>> START RECORDS PROVIDED

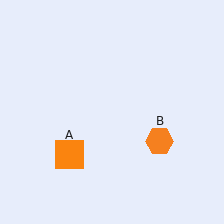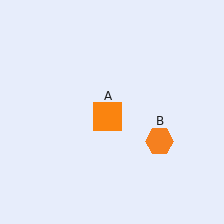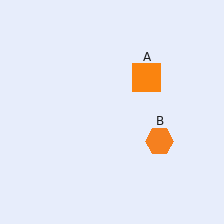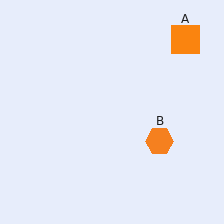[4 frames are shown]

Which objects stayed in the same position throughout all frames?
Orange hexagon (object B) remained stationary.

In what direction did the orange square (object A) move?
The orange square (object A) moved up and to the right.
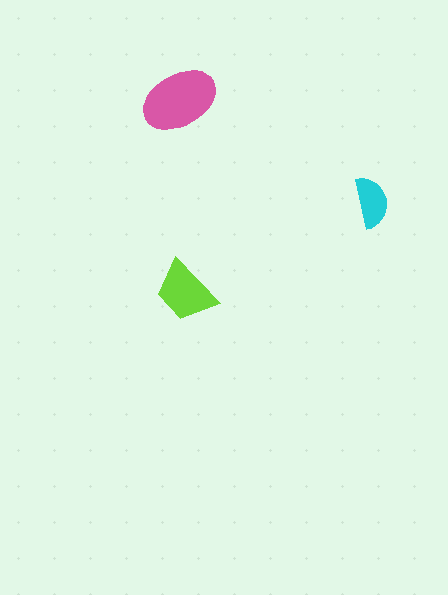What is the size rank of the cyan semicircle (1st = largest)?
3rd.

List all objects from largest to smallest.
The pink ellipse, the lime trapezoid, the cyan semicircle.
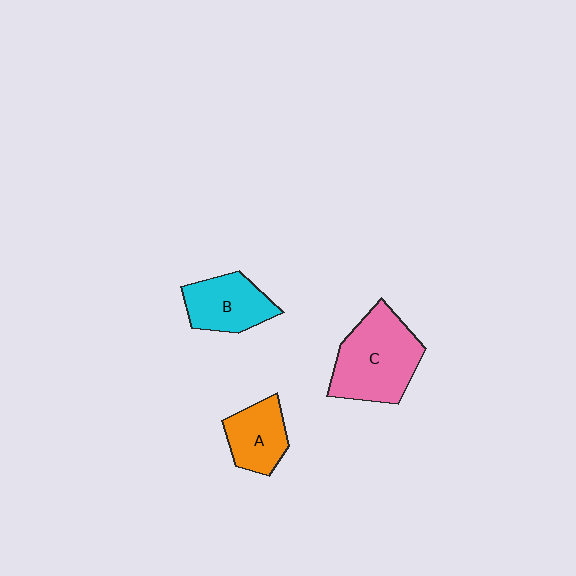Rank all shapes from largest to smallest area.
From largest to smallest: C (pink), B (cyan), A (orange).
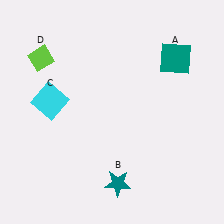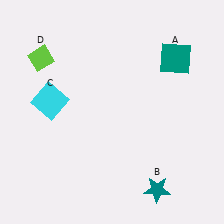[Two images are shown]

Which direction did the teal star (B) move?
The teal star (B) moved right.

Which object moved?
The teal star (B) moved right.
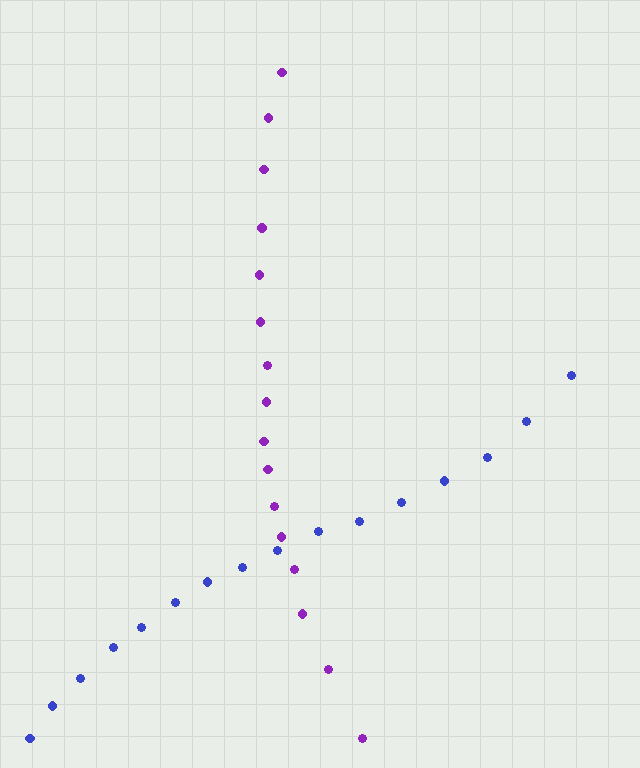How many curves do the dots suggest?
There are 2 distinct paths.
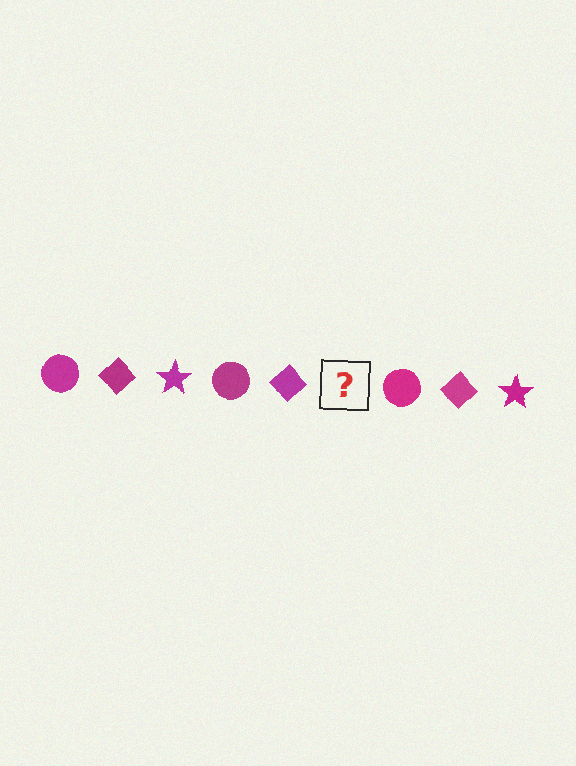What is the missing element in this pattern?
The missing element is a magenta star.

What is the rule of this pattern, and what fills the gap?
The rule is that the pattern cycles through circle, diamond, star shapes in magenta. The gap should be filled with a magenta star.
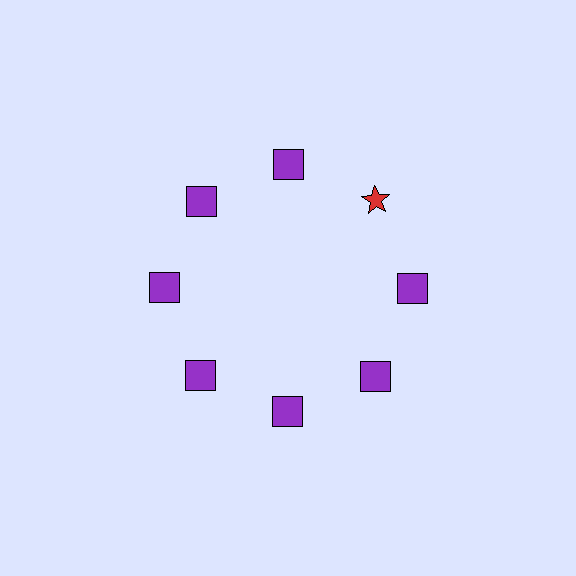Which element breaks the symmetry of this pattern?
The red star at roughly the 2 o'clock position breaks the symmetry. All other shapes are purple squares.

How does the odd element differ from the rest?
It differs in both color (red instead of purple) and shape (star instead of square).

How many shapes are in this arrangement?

>> END RECORDS PROVIDED
>> START RECORDS PROVIDED

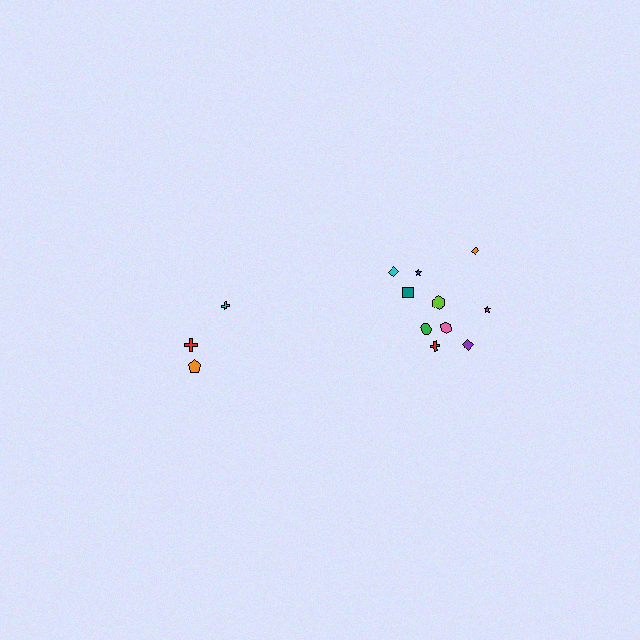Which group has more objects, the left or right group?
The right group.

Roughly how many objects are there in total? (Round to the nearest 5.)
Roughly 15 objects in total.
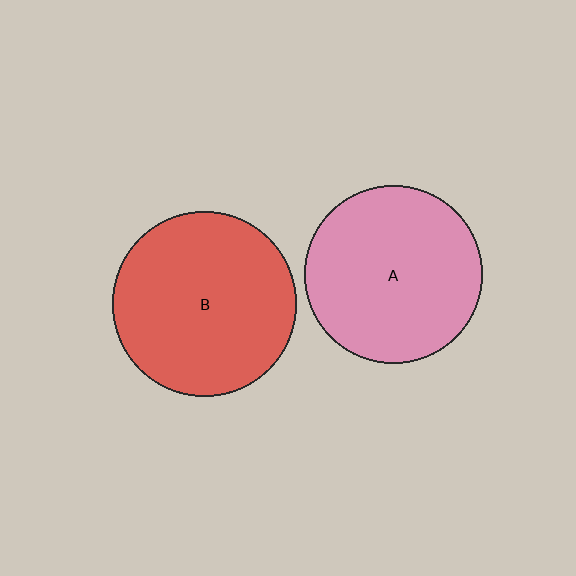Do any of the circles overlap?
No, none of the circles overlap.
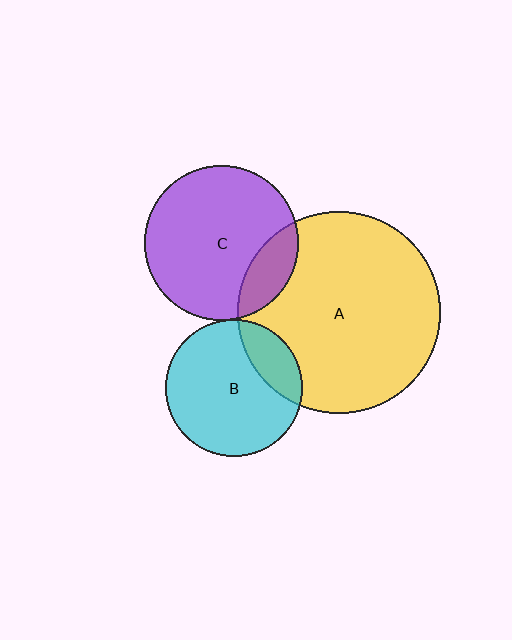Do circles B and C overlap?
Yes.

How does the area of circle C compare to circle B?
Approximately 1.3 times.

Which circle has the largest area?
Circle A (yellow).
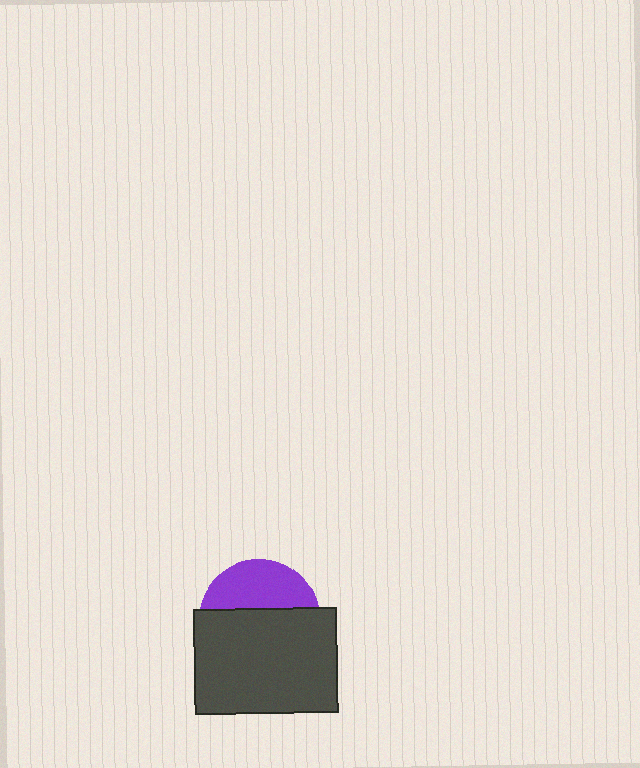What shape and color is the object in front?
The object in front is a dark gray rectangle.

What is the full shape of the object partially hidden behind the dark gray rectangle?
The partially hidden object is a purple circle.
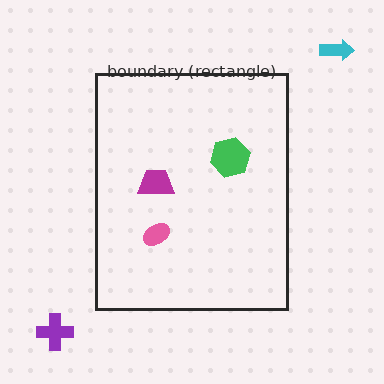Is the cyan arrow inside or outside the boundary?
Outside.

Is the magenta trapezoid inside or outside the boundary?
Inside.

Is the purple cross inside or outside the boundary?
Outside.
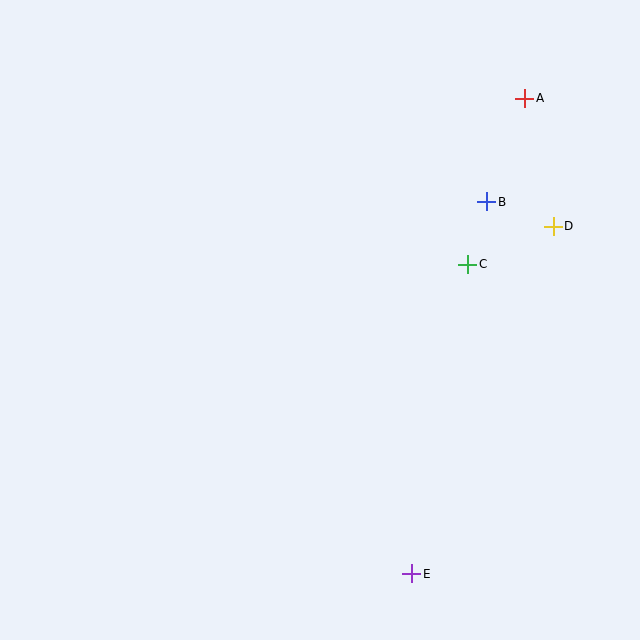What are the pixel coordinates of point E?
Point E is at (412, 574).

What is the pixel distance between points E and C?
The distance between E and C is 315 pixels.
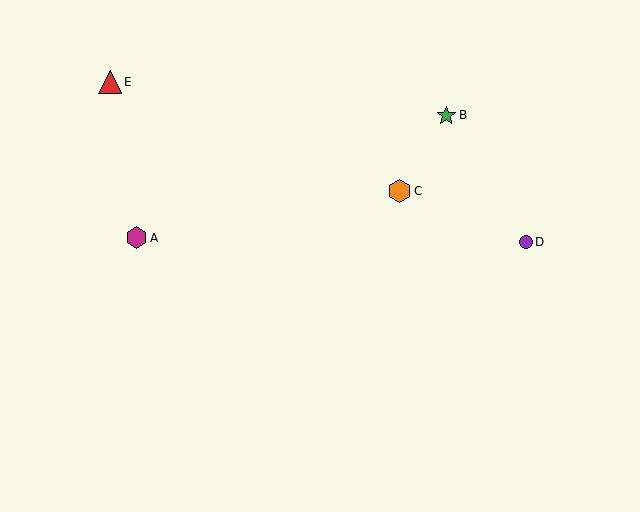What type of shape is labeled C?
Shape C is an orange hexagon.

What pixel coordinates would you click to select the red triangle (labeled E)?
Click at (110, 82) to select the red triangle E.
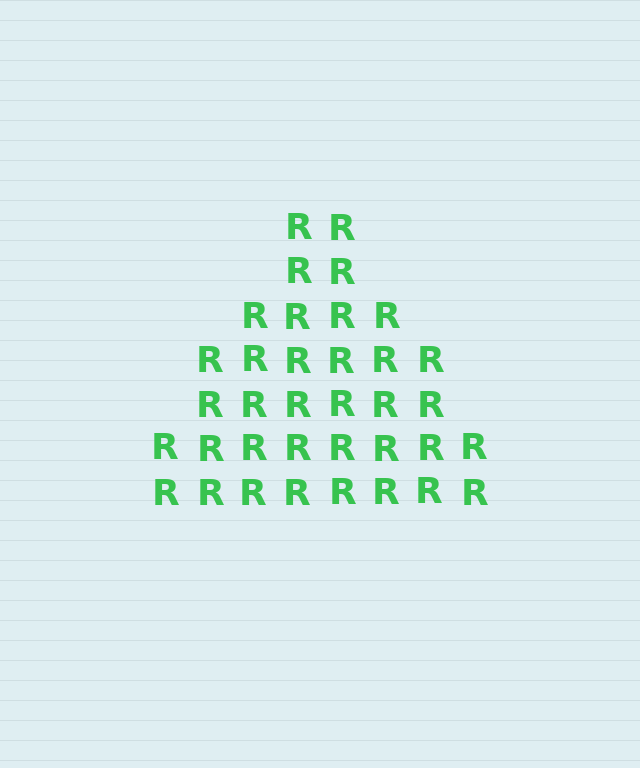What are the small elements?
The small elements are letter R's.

>> END RECORDS PROVIDED

> _WHAT THIS TASK INVOLVES_
Could you quote, word for word, only the lines from the one containing "Which element breaks" through the one containing "How many shapes are in this arrangement?", both included, and leave out any pictures?

> _RESULT BELOW_
Which element breaks the symmetry of this pattern?
The red star at roughly the 2 o'clock position breaks the symmetry. All other shapes are purple squares.

How does the odd element differ from the rest?
It differs in both color (red instead of purple) and shape (star instead of square).

How many shapes are in this arrangement?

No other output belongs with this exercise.